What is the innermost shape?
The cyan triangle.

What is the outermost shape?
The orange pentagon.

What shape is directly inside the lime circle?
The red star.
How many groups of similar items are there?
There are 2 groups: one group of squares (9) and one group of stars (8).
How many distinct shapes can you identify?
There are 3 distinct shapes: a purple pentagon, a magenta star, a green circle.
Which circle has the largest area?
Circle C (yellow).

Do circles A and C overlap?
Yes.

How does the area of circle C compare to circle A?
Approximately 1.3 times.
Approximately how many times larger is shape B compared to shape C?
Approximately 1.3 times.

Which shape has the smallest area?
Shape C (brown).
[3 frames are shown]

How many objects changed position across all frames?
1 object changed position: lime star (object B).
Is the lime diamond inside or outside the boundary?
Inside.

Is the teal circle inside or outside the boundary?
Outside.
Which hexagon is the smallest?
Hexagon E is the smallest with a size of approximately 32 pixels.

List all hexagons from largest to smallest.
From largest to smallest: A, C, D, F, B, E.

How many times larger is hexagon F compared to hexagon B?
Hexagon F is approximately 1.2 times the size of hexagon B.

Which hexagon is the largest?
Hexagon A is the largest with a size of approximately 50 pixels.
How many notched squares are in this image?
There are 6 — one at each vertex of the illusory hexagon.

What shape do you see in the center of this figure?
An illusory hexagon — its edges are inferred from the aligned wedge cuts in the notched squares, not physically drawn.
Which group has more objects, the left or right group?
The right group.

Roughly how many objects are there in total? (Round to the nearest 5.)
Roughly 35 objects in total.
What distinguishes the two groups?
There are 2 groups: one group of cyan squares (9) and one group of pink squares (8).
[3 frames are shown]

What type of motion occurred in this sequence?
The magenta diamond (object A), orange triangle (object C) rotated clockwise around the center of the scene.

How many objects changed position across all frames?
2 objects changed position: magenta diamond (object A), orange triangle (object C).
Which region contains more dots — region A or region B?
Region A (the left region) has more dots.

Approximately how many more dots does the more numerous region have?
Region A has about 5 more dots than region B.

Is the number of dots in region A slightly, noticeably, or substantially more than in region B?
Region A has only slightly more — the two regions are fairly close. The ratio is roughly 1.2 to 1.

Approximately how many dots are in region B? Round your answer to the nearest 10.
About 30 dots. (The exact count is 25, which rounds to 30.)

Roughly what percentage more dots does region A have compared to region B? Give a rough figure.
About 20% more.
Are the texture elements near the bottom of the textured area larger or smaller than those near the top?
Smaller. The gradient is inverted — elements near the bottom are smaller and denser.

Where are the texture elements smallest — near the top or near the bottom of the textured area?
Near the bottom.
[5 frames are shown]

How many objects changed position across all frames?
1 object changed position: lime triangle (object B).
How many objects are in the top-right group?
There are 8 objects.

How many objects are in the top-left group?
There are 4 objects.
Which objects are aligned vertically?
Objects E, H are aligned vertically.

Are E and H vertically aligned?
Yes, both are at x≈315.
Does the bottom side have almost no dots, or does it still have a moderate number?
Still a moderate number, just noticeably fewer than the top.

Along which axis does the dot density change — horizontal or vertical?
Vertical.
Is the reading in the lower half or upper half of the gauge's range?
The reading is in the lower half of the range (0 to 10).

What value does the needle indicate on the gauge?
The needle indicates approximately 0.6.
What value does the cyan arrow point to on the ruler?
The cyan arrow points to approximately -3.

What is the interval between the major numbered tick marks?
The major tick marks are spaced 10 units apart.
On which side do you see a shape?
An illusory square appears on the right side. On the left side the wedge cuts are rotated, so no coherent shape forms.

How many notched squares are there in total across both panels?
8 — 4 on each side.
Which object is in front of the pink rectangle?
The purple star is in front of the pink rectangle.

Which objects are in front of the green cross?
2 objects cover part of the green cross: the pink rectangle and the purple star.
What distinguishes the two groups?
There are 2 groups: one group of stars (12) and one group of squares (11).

◆ Objective: All of the entries must be written out exactly as they stand.

◆ Answer to this task:
What is the innermost shape?
The cyan triangle.

What is the outermost shape?
The orange pentagon.

What shape is directly inside the lime circle?
The red star.
How many groups of similar items are there?
There are 2 groups: one group of squares (9) and one group of stars (8).
How many distinct shapes can you identify?
There are 3 distinct shapes: a purple pentagon, a magenta star, a green circle.
Which circle has the largest area?
Circle C (yellow).

Do circles A and C overlap?
Yes.

How does the area of circle C compare to circle A?
Approximately 1.3 times.
Approximately how many times larger is shape B compared to shape C?
Approximately 1.3 times.

Which shape has the smallest area?
Shape C (brown).
[3 frames are shown]

How many objects changed position across all frames?
1 object changed position: lime star (object B).
Is the lime diamond inside or outside the boundary?
Inside.

Is the teal circle inside or outside the boundary?
Outside.
Which hexagon is the smallest?
Hexagon E is the smallest with a size of approximately 32 pixels.

List all hexagons from largest to smallest.
From largest to smallest: A, C, D, F, B, E.

How many times larger is hexagon F compared to hexagon B?
Hexagon F is approximately 1.2 times the size of hexagon B.

Which hexagon is the largest?
Hexagon A is the largest with a size of approximately 50 pixels.
How many notched squares are in this image?
There are 6 — one at each vertex of the illusory hexagon.

What shape do you see in the center of this figure?
An illusory hexagon — its edges are inferred from the aligned wedge cuts in the notched squares, not physically drawn.
Which group has more objects, the left or right group?
The right group.

Roughly how many objects are there in total? (Round to the nearest 5.)
Roughly 35 objects in total.
What distinguishes the two groups?
There are 2 groups: one group of cyan squares (9) and one group of pink squares (8).
[3 frames are shown]

What type of motion occurred in this sequence?
The magenta diamond (object A), orange triangle (object C) rotated clockwise around the center of the scene.

How many objects changed position across all frames?
2 objects changed position: magenta diamond (object A), orange triangle (object C).
Which region contains more dots — region A or region B?
Region A (the left region) has more dots.

Approximately how many more dots does the more numerous region have?
Region A has about 5 more dots than region B.

Is the number of dots in region A slightly, noticeably, or substantially more than in region B?
Region A has only slightly more — the two regions are fairly close. The ratio is roughly 1.2 to 1.

Approximately how many dots are in region B? Round your answer to the nearest 10.
About 30 dots. (The exact count is 25, which rounds to 30.)

Roughly what percentage more dots does region A have compared to region B? Give a rough figure.
About 20% more.
Are the texture elements near the bottom of the textured area larger or smaller than those near the top?
Smaller. The gradient is inverted — elements near the bottom are smaller and denser.

Where are the texture elements smallest — near the top or near the bottom of the textured area?
Near the bottom.
[5 frames are shown]

How many objects changed position across all frames?
1 object changed position: lime triangle (object B).
How many objects are in the top-right group?
There are 8 objects.

How many objects are in the top-left group?
There are 4 objects.
Which objects are aligned vertically?
Objects E, H are aligned vertically.

Are E and H vertically aligned?
Yes, both are at x≈315.
Does the bottom side have almost no dots, or does it still have a moderate number?
Still a moderate number, just noticeably fewer than the top.

Along which axis does the dot density change — horizontal or vertical?
Vertical.
Is the reading in the lower half or upper half of the gauge's range?
The reading is in the lower half of the range (0 to 10).

What value does the needle indicate on the gauge?
The needle indicates approximately 0.6.
What value does the cyan arrow point to on the ruler?
The cyan arrow points to approximately -3.

What is the interval between the major numbered tick marks?
The major tick marks are spaced 10 units apart.
On which side do you see a shape?
An illusory square appears on the right side. On the left side the wedge cuts are rotated, so no coherent shape forms.

How many notched squares are there in total across both panels?
8 — 4 on each side.
Which object is in front of the pink rectangle?
The purple star is in front of the pink rectangle.

Which objects are in front of the green cross?
2 objects cover part of the green cross: the pink rectangle and the purple star.
What distinguishes the two groups?
There are 2 groups: one group of stars (12) and one group of squares (11).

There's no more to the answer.